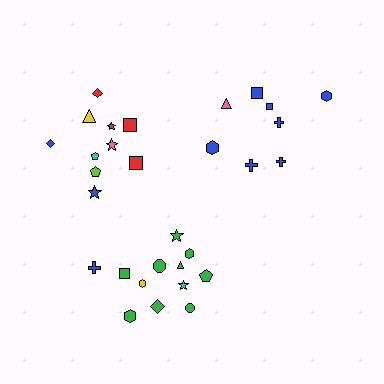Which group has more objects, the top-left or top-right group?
The top-left group.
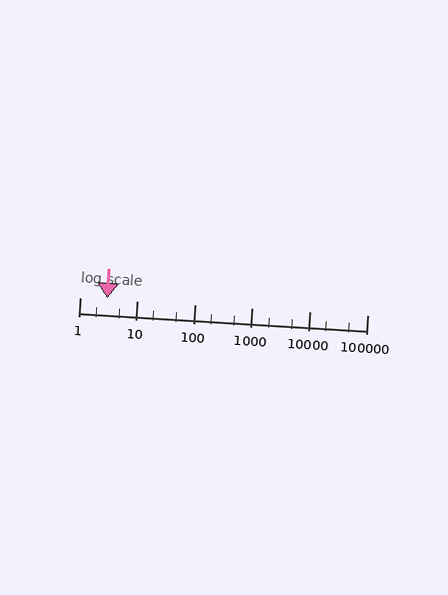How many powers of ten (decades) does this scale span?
The scale spans 5 decades, from 1 to 100000.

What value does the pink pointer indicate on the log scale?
The pointer indicates approximately 3.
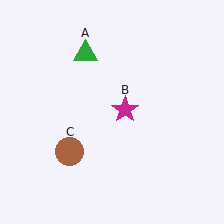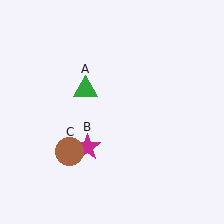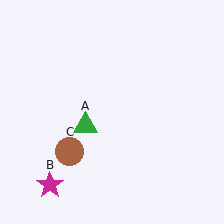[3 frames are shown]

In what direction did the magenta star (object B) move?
The magenta star (object B) moved down and to the left.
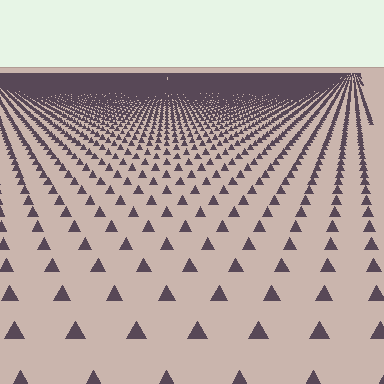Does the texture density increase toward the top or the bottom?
Density increases toward the top.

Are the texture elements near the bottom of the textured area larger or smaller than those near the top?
Larger. Near the bottom, elements are closer to the viewer and appear at a bigger on-screen size.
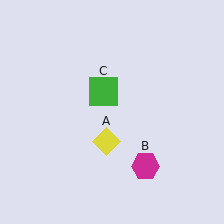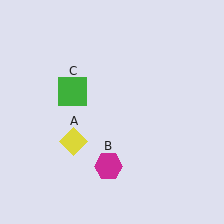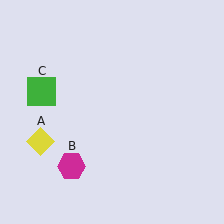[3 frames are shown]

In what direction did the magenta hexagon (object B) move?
The magenta hexagon (object B) moved left.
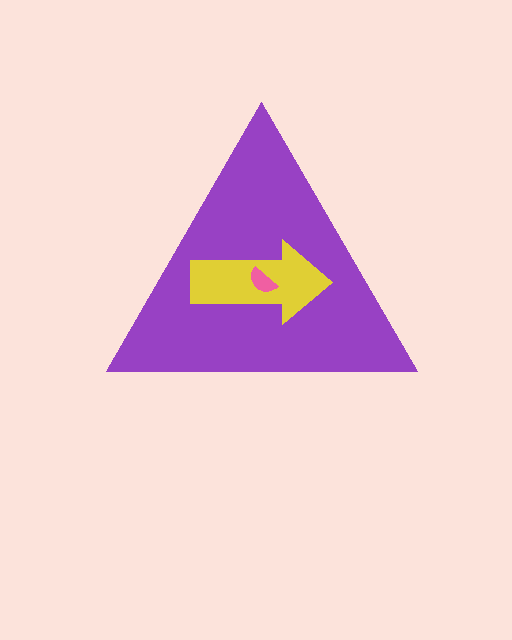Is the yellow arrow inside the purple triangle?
Yes.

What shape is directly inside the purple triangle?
The yellow arrow.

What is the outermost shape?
The purple triangle.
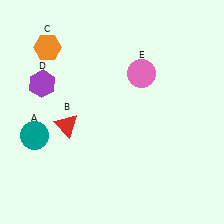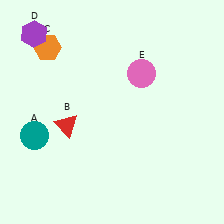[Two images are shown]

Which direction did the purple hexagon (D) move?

====

AIM OF THE EXERCISE :: Give every record again exactly, apart from the pictures, which stay out.

FULL SOLUTION ::
Which group has more objects, the top-left or top-right group?
The top-left group.
How many powers of ten (decades) does this scale span?
The scale spans 5 decades, from 1 to 100000.

What value does the pink pointer indicate on the log scale?
The pointer indicates approximately 3.
[3 frames are shown]

In what direction did the magenta star (object B) move?
The magenta star (object B) moved down and to the left.
Does the texture density increase toward the top or the bottom?
Density increases toward the top.

Are the texture elements near the bottom of the textured area larger or smaller than those near the top?
Larger. Near the bottom, elements are closer to the viewer and appear at a bigger on-screen size.
[3 frames are shown]

In what direction did the magenta hexagon (object B) move?
The magenta hexagon (object B) moved left.
Is the yellow arrow inside the purple triangle?
Yes.

What shape is directly inside the purple triangle?
The yellow arrow.

What is the outermost shape?
The purple triangle.
[Two images are shown]

Which direction did the purple hexagon (D) move?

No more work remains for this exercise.